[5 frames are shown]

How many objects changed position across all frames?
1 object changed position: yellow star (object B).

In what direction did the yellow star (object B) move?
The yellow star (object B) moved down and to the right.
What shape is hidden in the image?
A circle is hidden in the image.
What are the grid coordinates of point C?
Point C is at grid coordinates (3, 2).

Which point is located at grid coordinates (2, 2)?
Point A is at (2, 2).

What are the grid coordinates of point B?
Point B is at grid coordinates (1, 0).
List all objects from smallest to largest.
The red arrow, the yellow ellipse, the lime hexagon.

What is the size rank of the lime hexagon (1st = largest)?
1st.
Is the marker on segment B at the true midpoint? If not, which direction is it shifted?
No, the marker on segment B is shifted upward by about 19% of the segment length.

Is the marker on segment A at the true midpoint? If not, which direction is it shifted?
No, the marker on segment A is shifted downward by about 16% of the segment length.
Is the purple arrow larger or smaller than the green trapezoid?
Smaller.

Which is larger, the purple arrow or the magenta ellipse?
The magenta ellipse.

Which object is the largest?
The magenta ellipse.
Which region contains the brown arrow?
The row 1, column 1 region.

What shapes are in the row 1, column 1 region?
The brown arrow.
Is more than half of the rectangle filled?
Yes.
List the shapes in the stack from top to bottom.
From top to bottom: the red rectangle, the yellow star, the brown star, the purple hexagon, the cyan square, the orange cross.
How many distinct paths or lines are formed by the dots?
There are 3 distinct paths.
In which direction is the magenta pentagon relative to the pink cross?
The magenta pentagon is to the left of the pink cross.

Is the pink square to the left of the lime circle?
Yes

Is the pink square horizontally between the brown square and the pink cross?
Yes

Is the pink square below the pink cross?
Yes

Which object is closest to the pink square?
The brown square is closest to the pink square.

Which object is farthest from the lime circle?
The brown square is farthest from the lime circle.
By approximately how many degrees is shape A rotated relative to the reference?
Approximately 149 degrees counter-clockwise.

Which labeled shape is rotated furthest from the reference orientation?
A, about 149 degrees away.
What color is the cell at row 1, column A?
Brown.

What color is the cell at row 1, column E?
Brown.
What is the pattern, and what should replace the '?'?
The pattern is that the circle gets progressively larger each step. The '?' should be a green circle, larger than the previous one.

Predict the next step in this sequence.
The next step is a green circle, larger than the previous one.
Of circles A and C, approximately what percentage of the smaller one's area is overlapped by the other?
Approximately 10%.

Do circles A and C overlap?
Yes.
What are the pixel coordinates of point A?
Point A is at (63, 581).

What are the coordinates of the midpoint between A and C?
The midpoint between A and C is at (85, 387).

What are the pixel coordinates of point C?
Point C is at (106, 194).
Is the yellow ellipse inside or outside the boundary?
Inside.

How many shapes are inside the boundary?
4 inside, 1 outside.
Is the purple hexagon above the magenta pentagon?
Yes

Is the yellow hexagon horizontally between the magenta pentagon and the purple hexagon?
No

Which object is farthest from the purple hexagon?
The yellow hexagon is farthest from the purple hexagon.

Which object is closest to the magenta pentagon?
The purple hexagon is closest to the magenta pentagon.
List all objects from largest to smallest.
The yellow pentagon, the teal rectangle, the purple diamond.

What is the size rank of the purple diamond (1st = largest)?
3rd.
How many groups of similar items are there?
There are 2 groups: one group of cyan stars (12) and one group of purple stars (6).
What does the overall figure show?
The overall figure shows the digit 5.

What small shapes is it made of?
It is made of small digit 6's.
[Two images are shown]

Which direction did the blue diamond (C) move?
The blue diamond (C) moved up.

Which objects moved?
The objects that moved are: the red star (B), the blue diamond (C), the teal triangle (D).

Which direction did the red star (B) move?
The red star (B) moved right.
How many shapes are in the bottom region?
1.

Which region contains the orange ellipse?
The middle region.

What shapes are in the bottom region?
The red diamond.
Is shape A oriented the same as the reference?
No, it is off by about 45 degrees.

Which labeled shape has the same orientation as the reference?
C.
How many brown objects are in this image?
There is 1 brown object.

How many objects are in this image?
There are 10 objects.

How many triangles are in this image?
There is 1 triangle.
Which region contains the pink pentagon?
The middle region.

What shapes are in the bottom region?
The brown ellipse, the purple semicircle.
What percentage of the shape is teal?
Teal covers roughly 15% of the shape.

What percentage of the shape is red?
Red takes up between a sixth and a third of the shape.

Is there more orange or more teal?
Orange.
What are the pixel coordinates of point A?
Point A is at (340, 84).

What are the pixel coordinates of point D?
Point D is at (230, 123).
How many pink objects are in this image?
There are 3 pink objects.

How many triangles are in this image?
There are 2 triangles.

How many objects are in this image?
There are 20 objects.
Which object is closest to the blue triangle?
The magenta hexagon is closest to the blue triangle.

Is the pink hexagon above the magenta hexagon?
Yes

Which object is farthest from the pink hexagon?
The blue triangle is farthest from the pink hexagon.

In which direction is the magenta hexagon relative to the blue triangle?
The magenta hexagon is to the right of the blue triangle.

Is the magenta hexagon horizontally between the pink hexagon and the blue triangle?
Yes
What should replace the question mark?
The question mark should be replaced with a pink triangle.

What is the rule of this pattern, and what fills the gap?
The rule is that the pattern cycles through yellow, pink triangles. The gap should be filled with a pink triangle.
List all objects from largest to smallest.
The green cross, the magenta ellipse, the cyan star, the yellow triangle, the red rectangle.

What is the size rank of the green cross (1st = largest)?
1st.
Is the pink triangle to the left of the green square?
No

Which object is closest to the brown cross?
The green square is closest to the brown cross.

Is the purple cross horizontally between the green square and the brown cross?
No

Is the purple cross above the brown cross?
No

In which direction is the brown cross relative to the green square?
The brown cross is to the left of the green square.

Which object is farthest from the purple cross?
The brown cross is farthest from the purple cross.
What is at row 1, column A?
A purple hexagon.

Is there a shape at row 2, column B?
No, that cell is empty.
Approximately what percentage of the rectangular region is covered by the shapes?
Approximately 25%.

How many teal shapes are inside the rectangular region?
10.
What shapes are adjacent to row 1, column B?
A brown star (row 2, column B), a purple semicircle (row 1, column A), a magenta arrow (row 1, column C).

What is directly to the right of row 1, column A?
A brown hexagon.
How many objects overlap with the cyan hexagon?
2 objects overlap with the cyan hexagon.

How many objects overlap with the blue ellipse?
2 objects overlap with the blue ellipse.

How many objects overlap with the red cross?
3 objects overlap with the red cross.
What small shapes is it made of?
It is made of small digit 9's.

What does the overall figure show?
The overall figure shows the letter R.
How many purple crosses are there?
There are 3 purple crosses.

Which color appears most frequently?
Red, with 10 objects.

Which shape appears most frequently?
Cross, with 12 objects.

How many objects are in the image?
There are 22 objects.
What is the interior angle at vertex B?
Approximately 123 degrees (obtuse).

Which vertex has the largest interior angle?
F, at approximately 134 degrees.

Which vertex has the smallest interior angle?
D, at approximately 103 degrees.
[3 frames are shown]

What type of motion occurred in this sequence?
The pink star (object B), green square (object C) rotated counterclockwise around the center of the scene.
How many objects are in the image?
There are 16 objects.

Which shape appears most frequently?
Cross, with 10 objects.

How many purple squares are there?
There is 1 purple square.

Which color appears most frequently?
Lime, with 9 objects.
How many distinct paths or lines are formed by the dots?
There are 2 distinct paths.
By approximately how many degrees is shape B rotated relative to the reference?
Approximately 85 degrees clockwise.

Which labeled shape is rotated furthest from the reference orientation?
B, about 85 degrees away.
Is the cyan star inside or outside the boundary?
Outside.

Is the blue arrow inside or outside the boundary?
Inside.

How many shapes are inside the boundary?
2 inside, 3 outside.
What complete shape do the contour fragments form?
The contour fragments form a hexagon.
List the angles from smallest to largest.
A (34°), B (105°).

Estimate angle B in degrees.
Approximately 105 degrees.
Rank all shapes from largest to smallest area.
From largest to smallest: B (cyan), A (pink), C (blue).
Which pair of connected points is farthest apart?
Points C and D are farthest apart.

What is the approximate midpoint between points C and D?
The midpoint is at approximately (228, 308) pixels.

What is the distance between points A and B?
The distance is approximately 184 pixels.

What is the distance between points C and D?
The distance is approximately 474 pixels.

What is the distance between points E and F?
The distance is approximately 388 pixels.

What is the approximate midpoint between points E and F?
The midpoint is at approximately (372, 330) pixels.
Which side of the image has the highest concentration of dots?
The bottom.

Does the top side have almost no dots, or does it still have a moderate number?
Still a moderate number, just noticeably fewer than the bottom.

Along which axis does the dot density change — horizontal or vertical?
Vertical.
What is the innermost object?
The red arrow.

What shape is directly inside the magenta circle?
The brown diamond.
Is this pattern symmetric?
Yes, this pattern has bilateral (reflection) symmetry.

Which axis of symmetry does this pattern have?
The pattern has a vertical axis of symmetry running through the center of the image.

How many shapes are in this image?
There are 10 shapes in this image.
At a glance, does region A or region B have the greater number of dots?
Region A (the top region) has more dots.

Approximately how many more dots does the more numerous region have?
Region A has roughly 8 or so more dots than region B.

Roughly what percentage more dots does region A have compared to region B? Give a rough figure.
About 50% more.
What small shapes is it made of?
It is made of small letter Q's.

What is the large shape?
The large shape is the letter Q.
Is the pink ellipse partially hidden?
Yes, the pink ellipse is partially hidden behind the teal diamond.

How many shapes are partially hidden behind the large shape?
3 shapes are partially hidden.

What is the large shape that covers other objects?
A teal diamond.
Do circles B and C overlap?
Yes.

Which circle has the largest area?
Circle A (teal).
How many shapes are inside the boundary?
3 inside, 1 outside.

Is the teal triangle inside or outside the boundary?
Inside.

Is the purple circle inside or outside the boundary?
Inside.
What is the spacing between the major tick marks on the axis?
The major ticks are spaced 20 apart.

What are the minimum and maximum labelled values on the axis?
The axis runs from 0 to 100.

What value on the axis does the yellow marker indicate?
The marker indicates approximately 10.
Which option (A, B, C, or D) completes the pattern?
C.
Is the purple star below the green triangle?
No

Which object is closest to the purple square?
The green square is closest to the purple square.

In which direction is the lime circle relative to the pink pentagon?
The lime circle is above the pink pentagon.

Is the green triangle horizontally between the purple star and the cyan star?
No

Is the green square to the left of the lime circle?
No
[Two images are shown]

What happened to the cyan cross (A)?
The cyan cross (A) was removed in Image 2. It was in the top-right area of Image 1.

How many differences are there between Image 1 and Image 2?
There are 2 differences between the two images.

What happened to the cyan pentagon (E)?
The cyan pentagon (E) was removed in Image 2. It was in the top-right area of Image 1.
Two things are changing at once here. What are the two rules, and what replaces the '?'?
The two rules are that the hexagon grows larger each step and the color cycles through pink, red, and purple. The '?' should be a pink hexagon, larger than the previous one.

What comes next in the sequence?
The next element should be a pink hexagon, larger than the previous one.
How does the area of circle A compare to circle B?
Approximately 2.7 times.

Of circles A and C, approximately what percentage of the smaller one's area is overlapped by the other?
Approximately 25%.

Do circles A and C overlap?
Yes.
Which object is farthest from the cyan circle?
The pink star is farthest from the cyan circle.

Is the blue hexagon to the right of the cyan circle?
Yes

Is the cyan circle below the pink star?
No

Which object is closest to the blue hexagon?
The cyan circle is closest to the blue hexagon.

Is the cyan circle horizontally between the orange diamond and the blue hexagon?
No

**GIVEN TASK**
Reproduce the lines of the entries above exactly, but only from the line containing "Is the cyan circle below the pink star?" through the final line.

**WRITTEN ANSWER**
Is the cyan circle below the pink star?
No

Which object is closest to the blue hexagon?
The cyan circle is closest to the blue hexagon.

Is the cyan circle horizontally between the orange diamond and the blue hexagon?
No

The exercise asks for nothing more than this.